== WORK TO COMPLETE ==
Please retype the data in full and exactly; the pictures are not part of the copy.

== MATERIALS PROVIDED ==
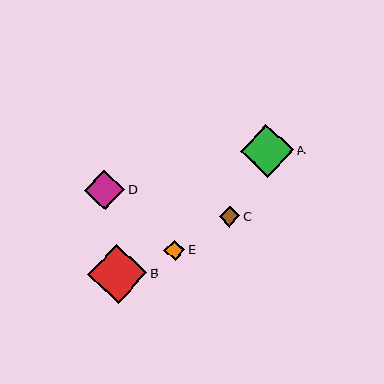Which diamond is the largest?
Diamond B is the largest with a size of approximately 59 pixels.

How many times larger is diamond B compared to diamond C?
Diamond B is approximately 2.9 times the size of diamond C.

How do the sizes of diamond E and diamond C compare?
Diamond E and diamond C are approximately the same size.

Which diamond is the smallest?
Diamond C is the smallest with a size of approximately 20 pixels.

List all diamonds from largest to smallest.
From largest to smallest: B, A, D, E, C.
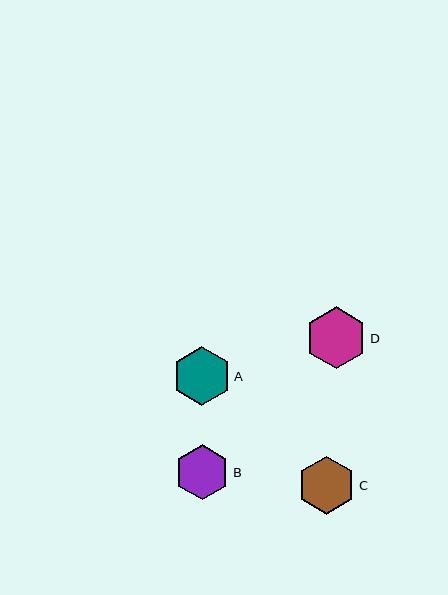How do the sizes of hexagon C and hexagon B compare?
Hexagon C and hexagon B are approximately the same size.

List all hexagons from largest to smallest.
From largest to smallest: D, A, C, B.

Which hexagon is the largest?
Hexagon D is the largest with a size of approximately 62 pixels.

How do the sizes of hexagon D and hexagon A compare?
Hexagon D and hexagon A are approximately the same size.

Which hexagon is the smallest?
Hexagon B is the smallest with a size of approximately 55 pixels.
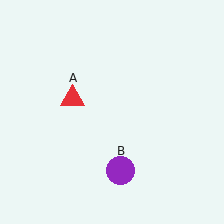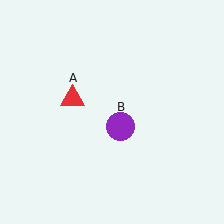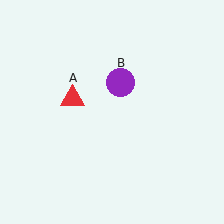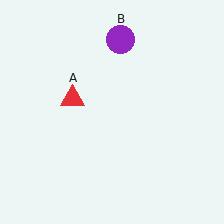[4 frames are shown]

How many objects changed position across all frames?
1 object changed position: purple circle (object B).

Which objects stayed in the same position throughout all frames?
Red triangle (object A) remained stationary.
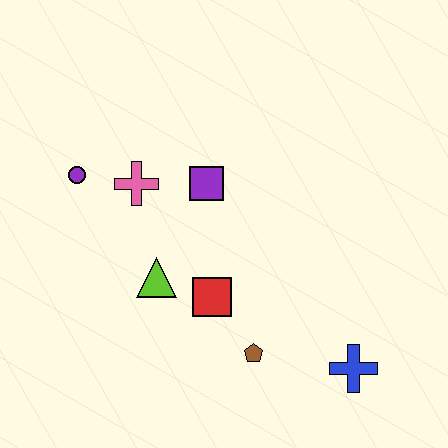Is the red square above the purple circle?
No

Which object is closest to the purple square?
The pink cross is closest to the purple square.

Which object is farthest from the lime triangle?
The blue cross is farthest from the lime triangle.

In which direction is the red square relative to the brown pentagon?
The red square is above the brown pentagon.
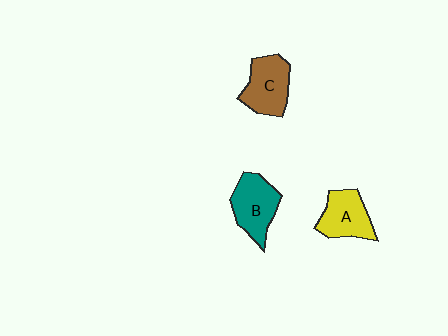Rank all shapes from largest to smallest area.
From largest to smallest: B (teal), C (brown), A (yellow).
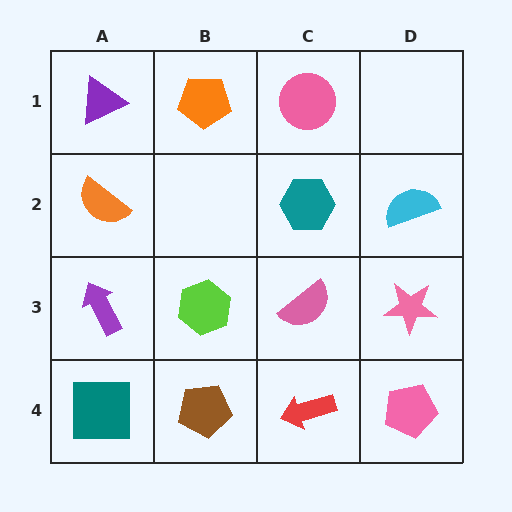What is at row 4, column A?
A teal square.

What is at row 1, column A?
A purple triangle.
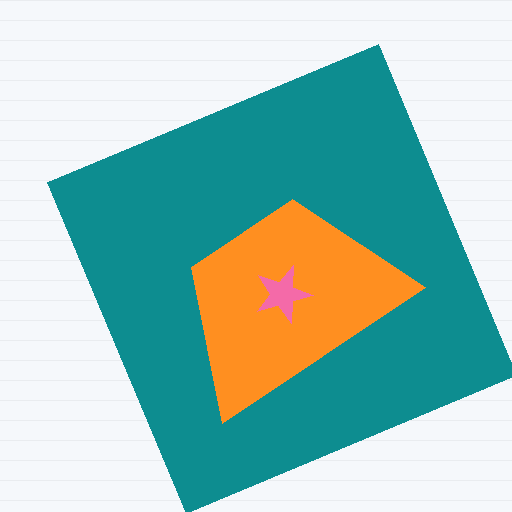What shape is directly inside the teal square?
The orange trapezoid.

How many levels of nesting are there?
3.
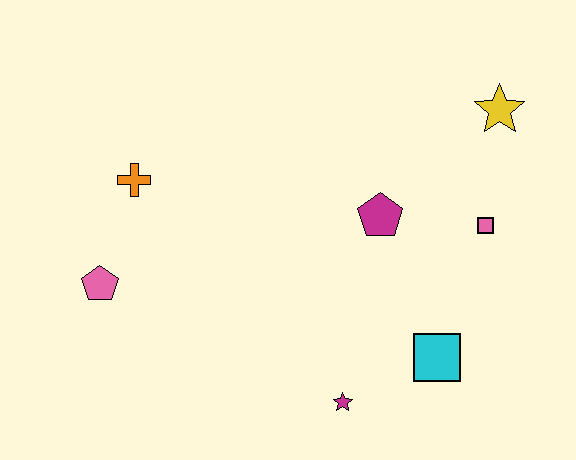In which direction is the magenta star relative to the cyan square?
The magenta star is to the left of the cyan square.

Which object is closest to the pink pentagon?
The orange cross is closest to the pink pentagon.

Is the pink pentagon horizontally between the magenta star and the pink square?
No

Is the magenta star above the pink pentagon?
No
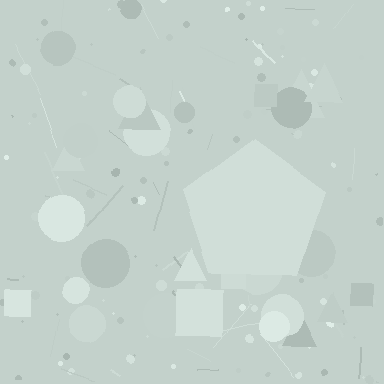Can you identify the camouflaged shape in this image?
The camouflaged shape is a pentagon.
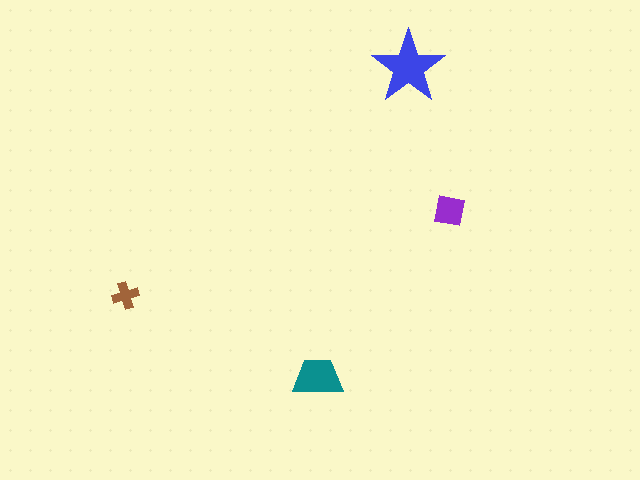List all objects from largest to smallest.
The blue star, the teal trapezoid, the purple square, the brown cross.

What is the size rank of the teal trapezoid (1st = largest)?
2nd.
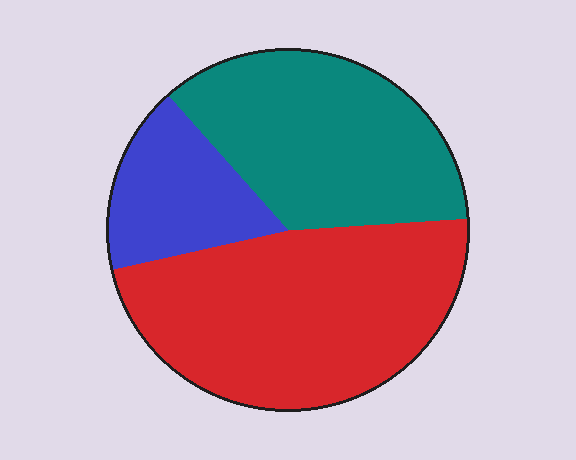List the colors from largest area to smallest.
From largest to smallest: red, teal, blue.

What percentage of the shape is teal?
Teal takes up about three eighths (3/8) of the shape.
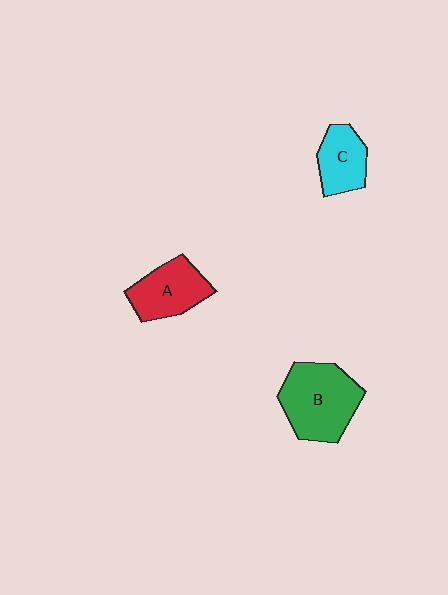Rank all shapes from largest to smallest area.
From largest to smallest: B (green), A (red), C (cyan).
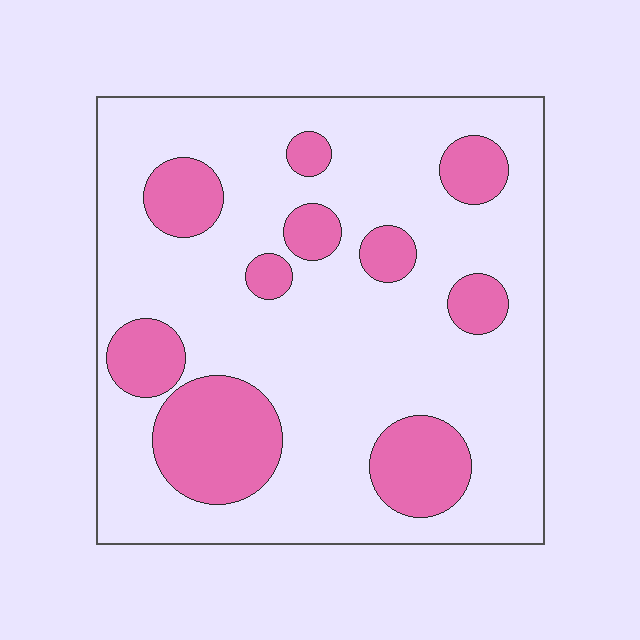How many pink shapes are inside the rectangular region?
10.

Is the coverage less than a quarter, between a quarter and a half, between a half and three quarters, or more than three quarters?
Less than a quarter.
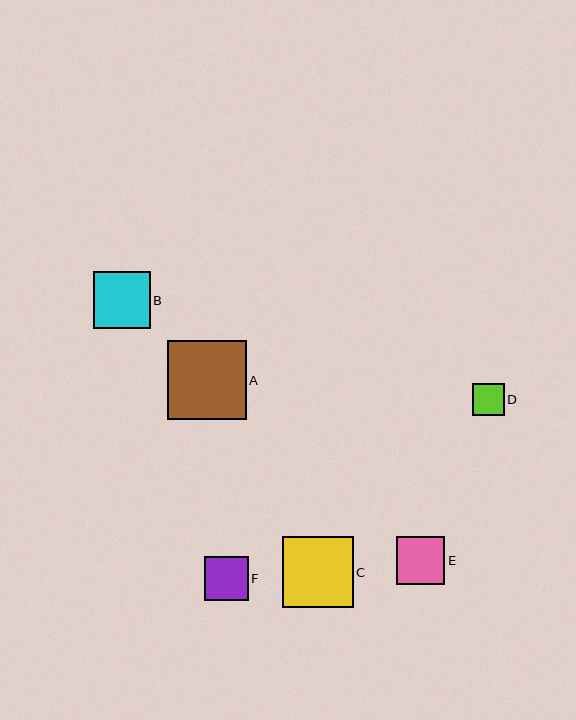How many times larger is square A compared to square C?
Square A is approximately 1.1 times the size of square C.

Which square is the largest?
Square A is the largest with a size of approximately 79 pixels.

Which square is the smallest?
Square D is the smallest with a size of approximately 32 pixels.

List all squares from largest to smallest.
From largest to smallest: A, C, B, E, F, D.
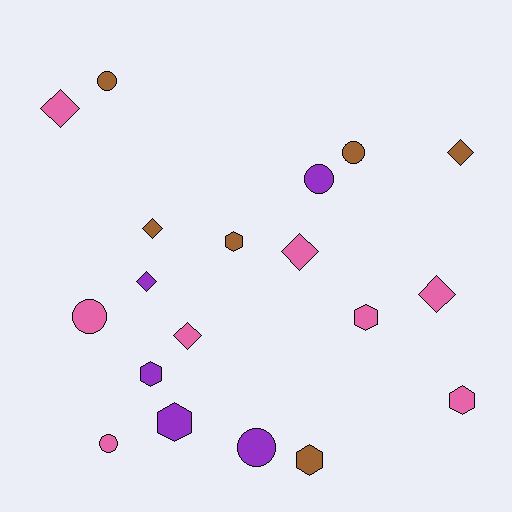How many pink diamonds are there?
There are 4 pink diamonds.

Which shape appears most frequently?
Diamond, with 7 objects.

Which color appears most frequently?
Pink, with 8 objects.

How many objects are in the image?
There are 19 objects.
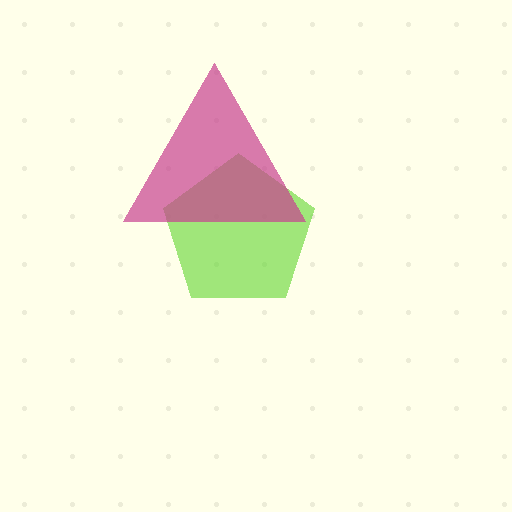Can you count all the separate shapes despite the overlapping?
Yes, there are 2 separate shapes.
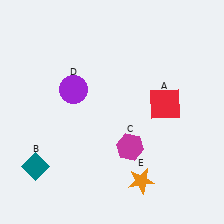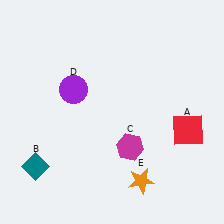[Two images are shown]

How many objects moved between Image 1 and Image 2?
1 object moved between the two images.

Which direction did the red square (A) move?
The red square (A) moved down and to the right.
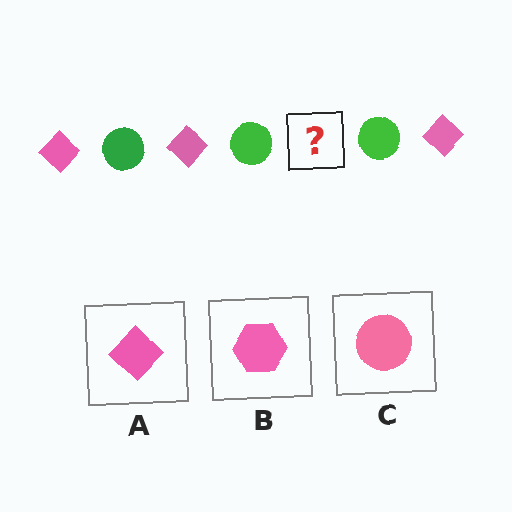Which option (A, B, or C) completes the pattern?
A.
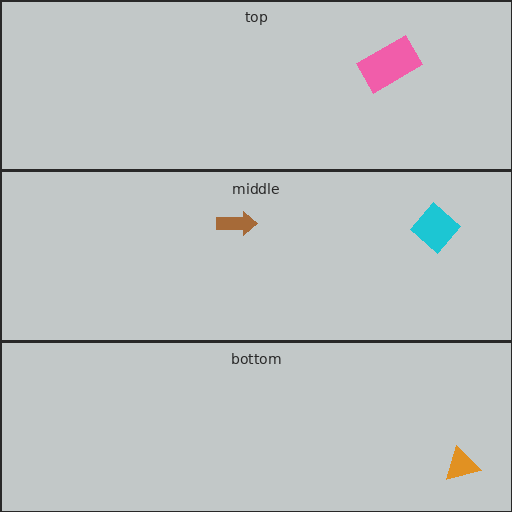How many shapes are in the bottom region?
1.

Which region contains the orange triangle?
The bottom region.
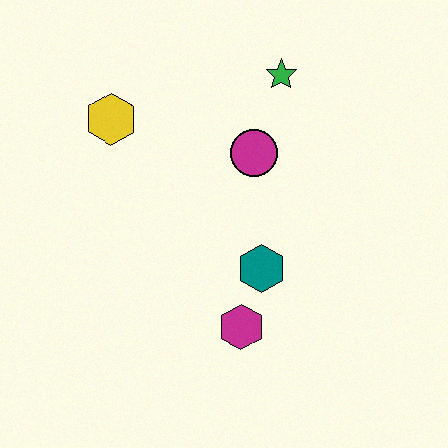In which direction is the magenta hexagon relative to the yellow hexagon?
The magenta hexagon is below the yellow hexagon.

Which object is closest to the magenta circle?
The green star is closest to the magenta circle.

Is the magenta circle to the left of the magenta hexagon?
No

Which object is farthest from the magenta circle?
The magenta hexagon is farthest from the magenta circle.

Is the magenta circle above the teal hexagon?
Yes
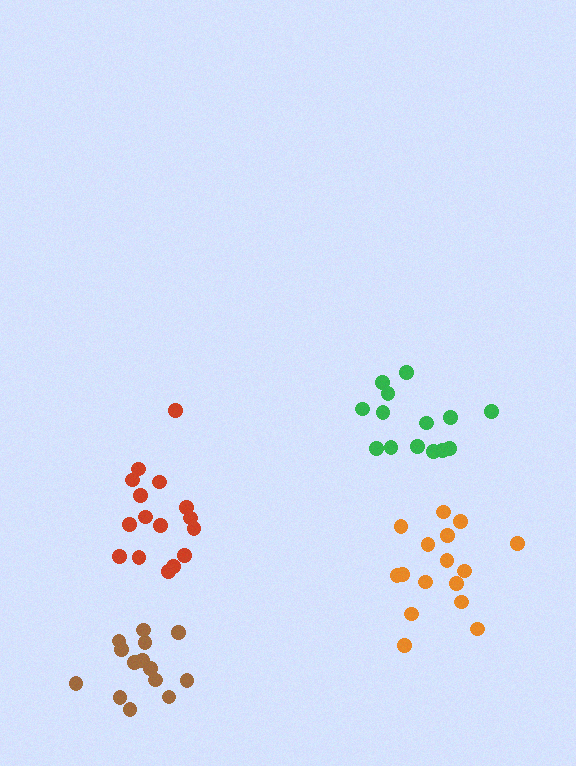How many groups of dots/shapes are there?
There are 4 groups.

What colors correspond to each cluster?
The clusters are colored: orange, green, brown, red.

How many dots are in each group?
Group 1: 16 dots, Group 2: 14 dots, Group 3: 14 dots, Group 4: 16 dots (60 total).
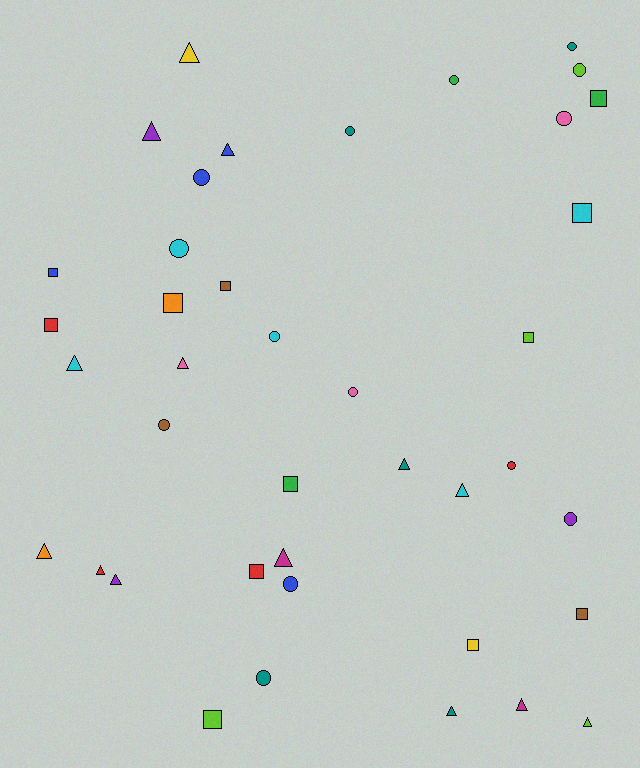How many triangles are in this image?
There are 14 triangles.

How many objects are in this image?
There are 40 objects.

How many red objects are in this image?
There are 4 red objects.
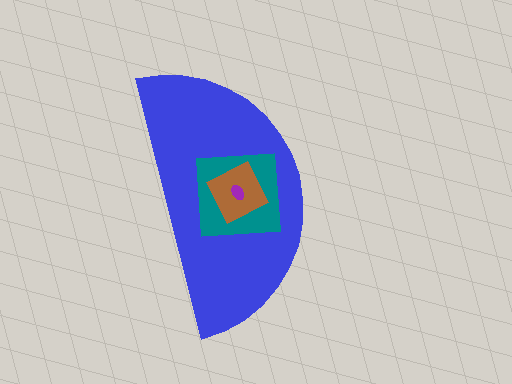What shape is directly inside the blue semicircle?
The teal square.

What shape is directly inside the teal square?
The brown diamond.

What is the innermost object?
The purple ellipse.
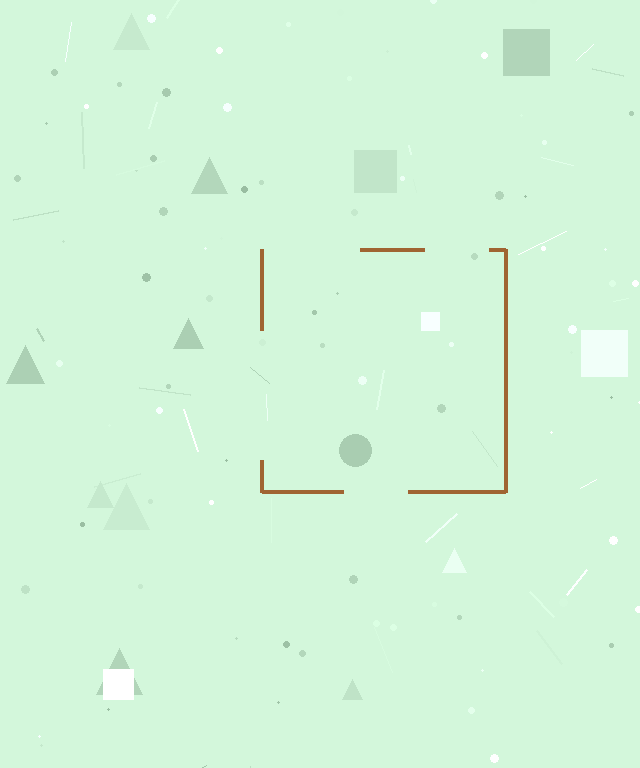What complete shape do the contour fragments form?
The contour fragments form a square.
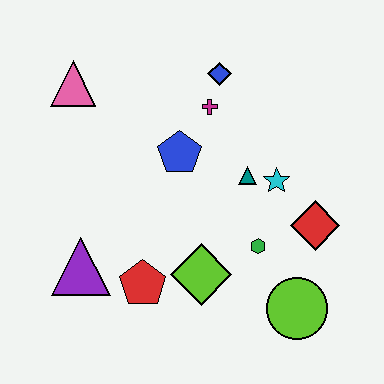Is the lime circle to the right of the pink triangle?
Yes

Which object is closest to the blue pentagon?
The magenta cross is closest to the blue pentagon.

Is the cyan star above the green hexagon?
Yes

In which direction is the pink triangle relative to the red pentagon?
The pink triangle is above the red pentagon.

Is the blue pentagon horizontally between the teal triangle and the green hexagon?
No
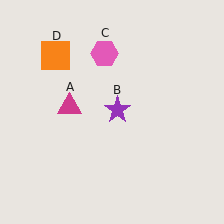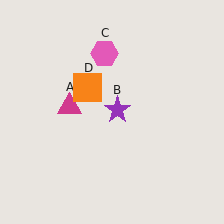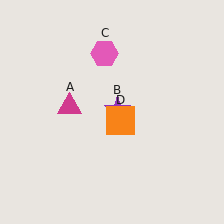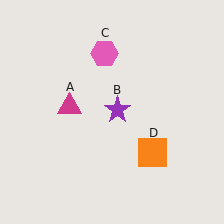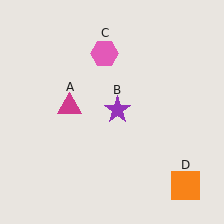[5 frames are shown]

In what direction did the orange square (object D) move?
The orange square (object D) moved down and to the right.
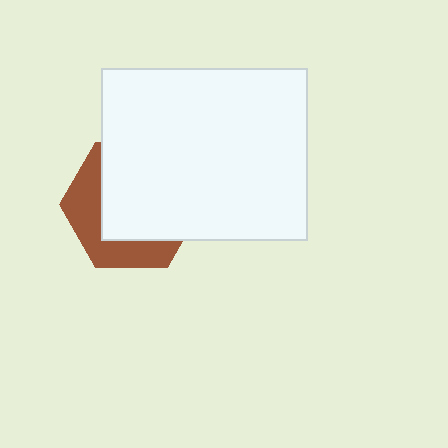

== ANSWER ==
Which diamond is the largest?
Diamond B is the largest with a size of approximately 59 pixels.

How many times larger is diamond B compared to diamond C?
Diamond B is approximately 2.9 times the size of diamond C.

How do the sizes of diamond E and diamond C compare?
Diamond E and diamond C are approximately the same size.

Which diamond is the smallest?
Diamond C is the smallest with a size of approximately 20 pixels.

List all diamonds from largest to smallest.
From largest to smallest: B, A, D, E, C.
How do the sizes of hexagon C and hexagon B compare?
Hexagon C and hexagon B are approximately the same size.

List all hexagons from largest to smallest.
From largest to smallest: D, A, C, B.

Which hexagon is the largest?
Hexagon D is the largest with a size of approximately 62 pixels.

How do the sizes of hexagon D and hexagon A compare?
Hexagon D and hexagon A are approximately the same size.

Which hexagon is the smallest?
Hexagon B is the smallest with a size of approximately 55 pixels.
[4 frames are shown]

How many objects changed position across all frames?
1 object changed position: purple circle (object B).

Which objects stayed in the same position throughout all frames?
Red triangle (object A) remained stationary.
Is the red square above the purple circle?
No

Which object is closest to the purple square?
The pink cross is closest to the purple square.

Which object is farthest from the lime triangle?
The blue cross is farthest from the lime triangle.

In which direction is the red square relative to the brown pentagon?
The red square is above the brown pentagon.
Rank all shapes from largest to smallest area.
From largest to smallest: B (teal), C (brown), A (yellow).
What is at row 4, column A?
A teal square.

What is at row 1, column A?
A purple triangle.
What shape is directly inside the teal square?
The orange trapezoid.

How many levels of nesting are there?
3.
In which direction is the magenta star relative to the cyan square?
The magenta star is to the left of the cyan square.

Which object is closest to the pink pentagon?
The orange cross is closest to the pink pentagon.

Is the pink pentagon horizontally between the magenta star and the pink square?
No

Is the magenta star above the pink pentagon?
No
Can you identify the camouflaged shape in this image?
The camouflaged shape is a pentagon.
List all objects from largest to smallest.
The blue star, the teal trapezoid, the purple square, the brown cross.

What is the size rank of the teal trapezoid (1st = largest)?
2nd.
List the colors from largest area to smallest.
From largest to smallest: red, teal, blue.

What percentage of the shape is teal?
Teal takes up about three eighths (3/8) of the shape.
Rank all shapes from largest to smallest area.
From largest to smallest: B (green), A (red), C (cyan).
How many pink shapes are inside the rectangular region?
10.

Is the coverage less than a quarter, between a quarter and a half, between a half and three quarters, or more than three quarters?
Less than a quarter.
How many times larger is square A compared to square C?
Square A is approximately 1.1 times the size of square C.

Which square is the largest?
Square A is the largest with a size of approximately 79 pixels.

Which square is the smallest?
Square D is the smallest with a size of approximately 32 pixels.

List all squares from largest to smallest.
From largest to smallest: A, C, B, E, F, D.
How many pink diamonds are there?
There are 4 pink diamonds.

Which shape appears most frequently?
Diamond, with 7 objects.

Which color appears most frequently?
Pink, with 8 objects.

How many objects are in the image?
There are 19 objects.
Can you count all the separate shapes despite the overlapping?
Yes, there are 2 separate shapes.
[Two images are shown]

How many objects moved between Image 1 and Image 2?
1 object moved between the two images.

Which direction did the red square (A) move?
The red square (A) moved down and to the right.
Which option (A, B, or C) completes the pattern?
A.
How many shapes are in the bottom region?
1.

Which region contains the orange triangle?
The bottom region.
In which direction is the magenta hexagon relative to the yellow hexagon?
The magenta hexagon is below the yellow hexagon.

Which object is closest to the magenta circle?
The green star is closest to the magenta circle.

Is the magenta circle to the left of the magenta hexagon?
No

Which object is farthest from the magenta circle?
The magenta hexagon is farthest from the magenta circle.

Is the magenta circle above the teal hexagon?
Yes
How many groups of dots/shapes are there?
There are 4 groups.

What colors correspond to each cluster?
The clusters are colored: orange, green, brown, red.

How many dots are in each group?
Group 1: 16 dots, Group 2: 14 dots, Group 3: 14 dots, Group 4: 16 dots (60 total).
How many triangles are in this image?
There are 14 triangles.

How many objects are in this image?
There are 40 objects.

How many red objects are in this image?
There are 4 red objects.
What shape is directly inside the blue semicircle?
The teal square.

What shape is directly inside the teal square?
The brown diamond.

What is the innermost object?
The purple ellipse.
What complete shape do the contour fragments form?
The contour fragments form a square.
Is the lime circle to the right of the pink triangle?
Yes

Which object is closest to the blue pentagon?
The magenta cross is closest to the blue pentagon.

Is the cyan star above the green hexagon?
Yes

In which direction is the pink triangle relative to the red pentagon?
The pink triangle is above the red pentagon.

Is the blue pentagon horizontally between the teal triangle and the green hexagon?
No
[5 frames are shown]

In what direction did the orange square (object D) move?
The orange square (object D) moved down and to the right.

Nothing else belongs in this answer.